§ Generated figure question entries
* * * *
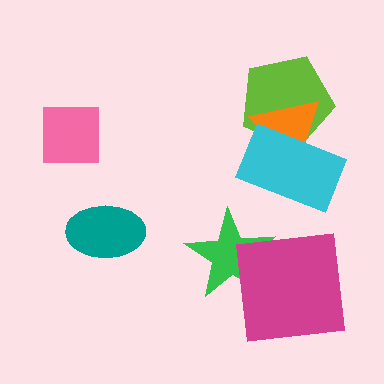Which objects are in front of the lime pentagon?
2 objects cover part of the lime pentagon: the orange triangle and the cyan rectangle.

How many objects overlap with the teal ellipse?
0 objects overlap with the teal ellipse.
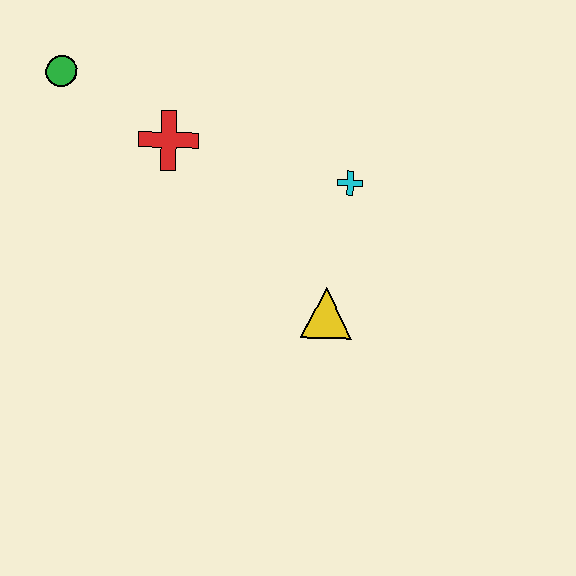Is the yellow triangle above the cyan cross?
No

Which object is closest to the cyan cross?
The yellow triangle is closest to the cyan cross.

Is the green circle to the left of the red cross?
Yes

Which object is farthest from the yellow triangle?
The green circle is farthest from the yellow triangle.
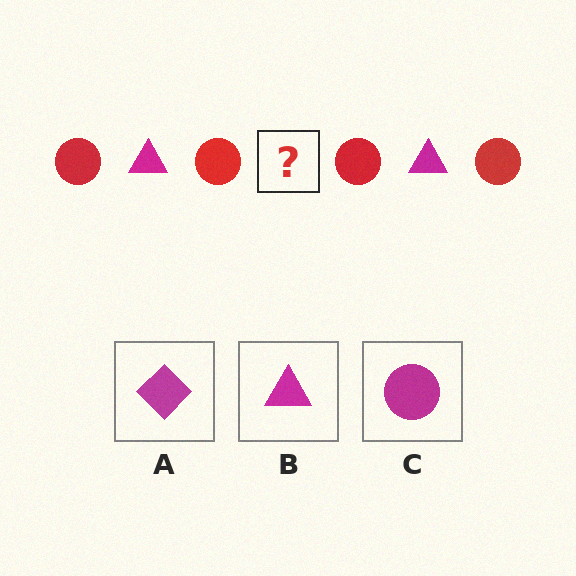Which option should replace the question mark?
Option B.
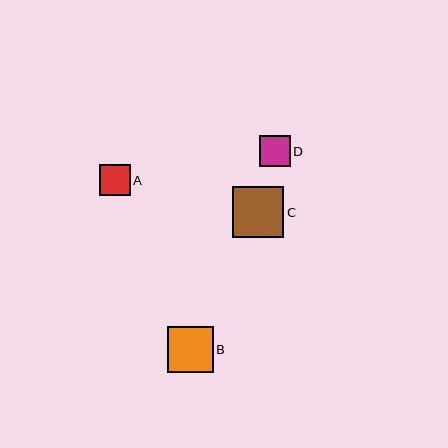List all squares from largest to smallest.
From largest to smallest: C, B, D, A.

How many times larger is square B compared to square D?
Square B is approximately 1.5 times the size of square D.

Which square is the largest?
Square C is the largest with a size of approximately 51 pixels.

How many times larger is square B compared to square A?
Square B is approximately 1.5 times the size of square A.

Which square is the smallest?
Square A is the smallest with a size of approximately 31 pixels.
* * * *
§ AIM OF THE TASK
Transcribe the listing in full. Omit the pictures and keep every line exact.

§ RESULT OF THIS TASK
Which objects are in front of the lime pentagon?
2 objects cover part of the lime pentagon: the orange triangle and the cyan rectangle.

How many objects overlap with the teal ellipse?
0 objects overlap with the teal ellipse.
Is the yellow triangle above the cyan cross?
No

Which object is closest to the cyan cross?
The yellow triangle is closest to the cyan cross.

Is the green circle to the left of the red cross?
Yes

Which object is farthest from the yellow triangle?
The green circle is farthest from the yellow triangle.
Which option should replace the question mark?
Option B.
List all squares from largest to smallest.
From largest to smallest: C, B, D, A.

How many times larger is square B compared to square D?
Square B is approximately 1.5 times the size of square D.

Which square is the largest?
Square C is the largest with a size of approximately 51 pixels.

How many times larger is square B compared to square A?
Square B is approximately 1.5 times the size of square A.

Which square is the smallest?
Square A is the smallest with a size of approximately 31 pixels.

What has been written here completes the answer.